_DIRECTION_
Every entry must be given again exactly.

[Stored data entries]
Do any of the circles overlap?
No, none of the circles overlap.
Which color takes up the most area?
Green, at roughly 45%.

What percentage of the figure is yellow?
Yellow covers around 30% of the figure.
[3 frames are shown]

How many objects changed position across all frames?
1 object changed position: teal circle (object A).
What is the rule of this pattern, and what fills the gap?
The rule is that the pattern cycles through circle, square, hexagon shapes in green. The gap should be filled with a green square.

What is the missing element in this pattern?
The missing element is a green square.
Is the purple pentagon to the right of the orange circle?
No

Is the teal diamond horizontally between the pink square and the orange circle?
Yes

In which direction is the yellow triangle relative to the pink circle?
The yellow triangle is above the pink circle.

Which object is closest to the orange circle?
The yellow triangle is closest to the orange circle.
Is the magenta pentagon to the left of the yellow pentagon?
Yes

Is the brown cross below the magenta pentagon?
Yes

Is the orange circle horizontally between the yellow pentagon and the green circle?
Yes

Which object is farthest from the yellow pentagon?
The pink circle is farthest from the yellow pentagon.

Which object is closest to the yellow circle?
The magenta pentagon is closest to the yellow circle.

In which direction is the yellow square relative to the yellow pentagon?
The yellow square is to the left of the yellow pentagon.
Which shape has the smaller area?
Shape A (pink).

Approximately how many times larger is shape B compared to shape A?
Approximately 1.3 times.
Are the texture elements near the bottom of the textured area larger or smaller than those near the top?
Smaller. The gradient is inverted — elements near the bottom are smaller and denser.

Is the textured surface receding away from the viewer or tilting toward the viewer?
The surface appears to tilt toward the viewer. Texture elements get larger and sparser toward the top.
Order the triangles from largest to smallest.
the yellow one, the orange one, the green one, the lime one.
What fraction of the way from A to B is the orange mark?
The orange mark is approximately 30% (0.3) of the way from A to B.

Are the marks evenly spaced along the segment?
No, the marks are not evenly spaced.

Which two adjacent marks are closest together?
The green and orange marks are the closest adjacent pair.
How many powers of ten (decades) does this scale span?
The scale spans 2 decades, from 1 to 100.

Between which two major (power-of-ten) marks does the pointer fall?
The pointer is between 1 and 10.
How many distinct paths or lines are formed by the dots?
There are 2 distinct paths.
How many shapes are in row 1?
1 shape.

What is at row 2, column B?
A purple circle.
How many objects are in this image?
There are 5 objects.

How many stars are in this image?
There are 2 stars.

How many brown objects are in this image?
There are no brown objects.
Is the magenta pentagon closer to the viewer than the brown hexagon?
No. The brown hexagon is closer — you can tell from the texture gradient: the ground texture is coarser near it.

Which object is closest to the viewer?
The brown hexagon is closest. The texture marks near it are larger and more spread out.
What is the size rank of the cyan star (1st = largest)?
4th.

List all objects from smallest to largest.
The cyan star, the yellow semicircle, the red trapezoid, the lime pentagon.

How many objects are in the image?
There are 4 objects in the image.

_SOLUTION_
Do any of the circles overlap?
No, none of the circles overlap.
Which color takes up the most area?
Green, at roughly 45%.

What percentage of the figure is yellow?
Yellow covers around 30% of the figure.
[3 frames are shown]

How many objects changed position across all frames?
1 object changed position: teal circle (object A).
What is the rule of this pattern, and what fills the gap?
The rule is that the pattern cycles through circle, square, hexagon shapes in green. The gap should be filled with a green square.

What is the missing element in this pattern?
The missing element is a green square.
Is the purple pentagon to the right of the orange circle?
No

Is the teal diamond horizontally between the pink square and the orange circle?
Yes

In which direction is the yellow triangle relative to the pink circle?
The yellow triangle is above the pink circle.

Which object is closest to the orange circle?
The yellow triangle is closest to the orange circle.
Is the magenta pentagon to the left of the yellow pentagon?
Yes

Is the brown cross below the magenta pentagon?
Yes

Is the orange circle horizontally between the yellow pentagon and the green circle?
Yes

Which object is farthest from the yellow pentagon?
The pink circle is farthest from the yellow pentagon.

Which object is closest to the yellow circle?
The magenta pentagon is closest to the yellow circle.

In which direction is the yellow square relative to the yellow pentagon?
The yellow square is to the left of the yellow pentagon.
Which shape has the smaller area?
Shape A (pink).

Approximately how many times larger is shape B compared to shape A?
Approximately 1.3 times.
Are the texture elements near the bottom of the textured area larger or smaller than those near the top?
Smaller. The gradient is inverted — elements near the bottom are smaller and denser.

Is the textured surface receding away from the viewer or tilting toward the viewer?
The surface appears to tilt toward the viewer. Texture elements get larger and sparser toward the top.
Order the triangles from largest to smallest.
the yellow one, the orange one, the green one, the lime one.
What fraction of the way from A to B is the orange mark?
The orange mark is approximately 30% (0.3) of the way from A to B.

Are the marks evenly spaced along the segment?
No, the marks are not evenly spaced.

Which two adjacent marks are closest together?
The green and orange marks are the closest adjacent pair.
How many powers of ten (decades) does this scale span?
The scale spans 2 decades, from 1 to 100.

Between which two major (power-of-ten) marks does the pointer fall?
The pointer is between 1 and 10.
How many distinct paths or lines are formed by the dots?
There are 2 distinct paths.
How many shapes are in row 1?
1 shape.

What is at row 2, column B?
A purple circle.
How many objects are in this image?
There are 5 objects.

How many stars are in this image?
There are 2 stars.

How many brown objects are in this image?
There are no brown objects.
Is the magenta pentagon closer to the viewer than the brown hexagon?
No. The brown hexagon is closer — you can tell from the texture gradient: the ground texture is coarser near it.

Which object is closest to the viewer?
The brown hexagon is closest. The texture marks near it are larger and more spread out.
What is the size rank of the cyan star (1st = largest)?
4th.

List all objects from smallest to largest.
The cyan star, the yellow semicircle, the red trapezoid, the lime pentagon.

How many objects are in the image?
There are 4 objects in the image.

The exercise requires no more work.